THE TASK: Output every line below without omitting or altering anything.

AVAILABLE RECORDS:
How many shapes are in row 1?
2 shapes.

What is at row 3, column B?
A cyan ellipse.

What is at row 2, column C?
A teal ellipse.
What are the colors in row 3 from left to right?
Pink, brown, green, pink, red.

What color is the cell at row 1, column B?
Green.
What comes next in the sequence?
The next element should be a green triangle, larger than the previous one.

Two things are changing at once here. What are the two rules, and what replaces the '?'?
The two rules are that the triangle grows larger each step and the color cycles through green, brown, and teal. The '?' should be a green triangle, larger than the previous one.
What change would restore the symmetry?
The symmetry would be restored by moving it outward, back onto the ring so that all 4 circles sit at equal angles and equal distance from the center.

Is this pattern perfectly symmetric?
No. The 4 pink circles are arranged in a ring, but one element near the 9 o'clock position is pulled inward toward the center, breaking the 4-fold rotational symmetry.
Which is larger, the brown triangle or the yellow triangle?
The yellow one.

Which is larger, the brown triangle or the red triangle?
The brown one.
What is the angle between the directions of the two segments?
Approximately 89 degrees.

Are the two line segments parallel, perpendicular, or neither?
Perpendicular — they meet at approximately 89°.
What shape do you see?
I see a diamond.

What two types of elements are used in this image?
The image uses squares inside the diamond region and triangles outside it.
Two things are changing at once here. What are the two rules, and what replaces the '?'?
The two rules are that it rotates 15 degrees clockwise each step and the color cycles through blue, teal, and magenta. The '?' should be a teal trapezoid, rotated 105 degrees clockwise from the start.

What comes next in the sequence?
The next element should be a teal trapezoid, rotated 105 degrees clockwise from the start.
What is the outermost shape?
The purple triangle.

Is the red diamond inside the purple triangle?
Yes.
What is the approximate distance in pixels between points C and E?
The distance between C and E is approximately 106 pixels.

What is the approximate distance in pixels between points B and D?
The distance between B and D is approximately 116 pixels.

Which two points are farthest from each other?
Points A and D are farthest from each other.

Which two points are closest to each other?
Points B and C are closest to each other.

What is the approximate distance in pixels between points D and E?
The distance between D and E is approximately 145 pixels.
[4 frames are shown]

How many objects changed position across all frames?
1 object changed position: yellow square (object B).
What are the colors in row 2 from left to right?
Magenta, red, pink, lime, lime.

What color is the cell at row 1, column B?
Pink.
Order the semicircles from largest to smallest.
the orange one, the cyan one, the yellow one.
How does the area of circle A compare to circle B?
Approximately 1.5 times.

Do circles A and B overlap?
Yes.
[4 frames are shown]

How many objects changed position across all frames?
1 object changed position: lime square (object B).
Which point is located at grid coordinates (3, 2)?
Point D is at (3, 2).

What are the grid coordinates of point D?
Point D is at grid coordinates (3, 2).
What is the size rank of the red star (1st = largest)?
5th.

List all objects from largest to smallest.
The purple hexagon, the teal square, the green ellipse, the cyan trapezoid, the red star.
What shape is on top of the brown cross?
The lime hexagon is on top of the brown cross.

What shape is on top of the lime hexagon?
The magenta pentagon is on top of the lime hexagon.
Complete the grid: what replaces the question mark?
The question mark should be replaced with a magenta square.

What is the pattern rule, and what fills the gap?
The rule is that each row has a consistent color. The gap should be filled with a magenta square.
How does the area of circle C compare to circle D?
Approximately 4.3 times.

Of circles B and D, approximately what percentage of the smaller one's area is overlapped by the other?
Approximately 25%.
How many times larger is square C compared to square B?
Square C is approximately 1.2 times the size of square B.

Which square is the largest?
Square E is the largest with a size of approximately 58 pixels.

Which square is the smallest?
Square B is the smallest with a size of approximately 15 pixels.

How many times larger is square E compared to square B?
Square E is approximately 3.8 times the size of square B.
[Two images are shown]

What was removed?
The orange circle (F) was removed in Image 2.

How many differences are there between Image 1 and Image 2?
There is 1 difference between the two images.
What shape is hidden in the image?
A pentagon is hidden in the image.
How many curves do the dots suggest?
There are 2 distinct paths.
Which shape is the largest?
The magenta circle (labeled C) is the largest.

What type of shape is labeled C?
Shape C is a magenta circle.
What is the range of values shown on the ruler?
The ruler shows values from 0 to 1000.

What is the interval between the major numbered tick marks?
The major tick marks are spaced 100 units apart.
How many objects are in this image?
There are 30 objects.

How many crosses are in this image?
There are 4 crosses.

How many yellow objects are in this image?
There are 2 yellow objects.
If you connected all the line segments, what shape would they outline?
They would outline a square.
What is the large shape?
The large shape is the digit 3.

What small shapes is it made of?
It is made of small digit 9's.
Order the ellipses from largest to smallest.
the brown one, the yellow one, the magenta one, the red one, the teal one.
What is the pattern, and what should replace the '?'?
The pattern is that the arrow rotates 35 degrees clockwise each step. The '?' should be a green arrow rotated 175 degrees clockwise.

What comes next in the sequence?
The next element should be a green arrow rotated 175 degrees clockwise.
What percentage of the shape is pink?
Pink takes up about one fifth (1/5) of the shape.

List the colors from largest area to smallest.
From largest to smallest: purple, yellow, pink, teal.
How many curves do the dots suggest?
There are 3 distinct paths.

ANSWER TO THIS PROBLEM:
How many shapes are in row 1?
2 shapes.

What is at row 3, column B?
A cyan ellipse.

What is at row 2, column C?
A teal ellipse.
What are the colors in row 3 from left to right?
Pink, brown, green, pink, red.

What color is the cell at row 1, column B?
Green.
What comes next in the sequence?
The next element should be a green triangle, larger than the previous one.

Two things are changing at once here. What are the two rules, and what replaces the '?'?
The two rules are that the triangle grows larger each step and the color cycles through green, brown, and teal. The '?' should be a green triangle, larger than the previous one.
What change would restore the symmetry?
The symmetry would be restored by moving it outward, back onto the ring so that all 4 circles sit at equal angles and equal distance from the center.

Is this pattern perfectly symmetric?
No. The 4 pink circles are arranged in a ring, but one element near the 9 o'clock position is pulled inward toward the center, breaking the 4-fold rotational symmetry.
Which is larger, the brown triangle or the yellow triangle?
The yellow one.

Which is larger, the brown triangle or the red triangle?
The brown one.
What is the angle between the directions of the two segments?
Approximately 89 degrees.

Are the two line segments parallel, perpendicular, or neither?
Perpendicular — they meet at approximately 89°.
What shape do you see?
I see a diamond.

What two types of elements are used in this image?
The image uses squares inside the diamond region and triangles outside it.
Two things are changing at once here. What are the two rules, and what replaces the '?'?
The two rules are that it rotates 15 degrees clockwise each step and the color cycles through blue, teal, and magenta. The '?' should be a teal trapezoid, rotated 105 degrees clockwise from the start.

What comes next in the sequence?
The next element should be a teal trapezoid, rotated 105 degrees clockwise from the start.
What is the outermost shape?
The purple triangle.

Is the red diamond inside the purple triangle?
Yes.
What is the approximate distance in pixels between points C and E?
The distance between C and E is approximately 106 pixels.

What is the approximate distance in pixels between points B and D?
The distance between B and D is approximately 116 pixels.

Which two points are farthest from each other?
Points A and D are farthest from each other.

Which two points are closest to each other?
Points B and C are closest to each other.

What is the approximate distance in pixels between points D and E?
The distance between D and E is approximately 145 pixels.
[4 frames are shown]

How many objects changed position across all frames?
1 object changed position: yellow square (object B).
What are the colors in row 2 from left to right?
Magenta, red, pink, lime, lime.

What color is the cell at row 1, column B?
Pink.
Order the semicircles from largest to smallest.
the orange one, the cyan one, the yellow one.
How does the area of circle A compare to circle B?
Approximately 1.5 times.

Do circles A and B overlap?
Yes.
[4 frames are shown]

How many objects changed position across all frames?
1 object changed position: lime square (object B).
Which point is located at grid coordinates (3, 2)?
Point D is at (3, 2).

What are the grid coordinates of point D?
Point D is at grid coordinates (3, 2).
What is the size rank of the red star (1st = largest)?
5th.

List all objects from largest to smallest.
The purple hexagon, the teal square, the green ellipse, the cyan trapezoid, the red star.
What shape is on top of the brown cross?
The lime hexagon is on top of the brown cross.

What shape is on top of the lime hexagon?
The magenta pentagon is on top of the lime hexagon.
Complete the grid: what replaces the question mark?
The question mark should be replaced with a magenta square.

What is the pattern rule, and what fills the gap?
The rule is that each row has a consistent color. The gap should be filled with a magenta square.
How does the area of circle C compare to circle D?
Approximately 4.3 times.

Of circles B and D, approximately what percentage of the smaller one's area is overlapped by the other?
Approximately 25%.
How many times larger is square C compared to square B?
Square C is approximately 1.2 times the size of square B.

Which square is the largest?
Square E is the largest with a size of approximately 58 pixels.

Which square is the smallest?
Square B is the smallest with a size of approximately 15 pixels.

How many times larger is square E compared to square B?
Square E is approximately 3.8 times the size of square B.
[Two images are shown]

What was removed?
The orange circle (F) was removed in Image 2.

How many differences are there between Image 1 and Image 2?
There is 1 difference between the two images.
What shape is hidden in the image?
A pentagon is hidden in the image.
How many curves do the dots suggest?
There are 2 distinct paths.
Which shape is the largest?
The magenta circle (labeled C) is the largest.

What type of shape is labeled C?
Shape C is a magenta circle.
What is the range of values shown on the ruler?
The ruler shows values from 0 to 1000.

What is the interval between the major numbered tick marks?
The major tick marks are spaced 100 units apart.
How many objects are in this image?
There are 30 objects.

How many crosses are in this image?
There are 4 crosses.

How many yellow objects are in this image?
There are 2 yellow objects.
If you connected all the line segments, what shape would they outline?
They would outline a square.
What is the large shape?
The large shape is the digit 3.

What small shapes is it made of?
It is made of small digit 9's.
Order the ellipses from largest to smallest.
the brown one, the yellow one, the magenta one, the red one, the teal one.
What is the pattern, and what should replace the '?'?
The pattern is that the arrow rotates 35 degrees clockwise each step. The '?' should be a green arrow rotated 175 degrees clockwise.

What comes next in the sequence?
The next element should be a green arrow rotated 175 degrees clockwise.
What percentage of the shape is pink?
Pink takes up about one fifth (1/5) of the shape.

List the colors from largest area to smallest.
From largest to smallest: purple, yellow, pink, teal.
How many curves do the dots suggest?
There are 3 distinct paths.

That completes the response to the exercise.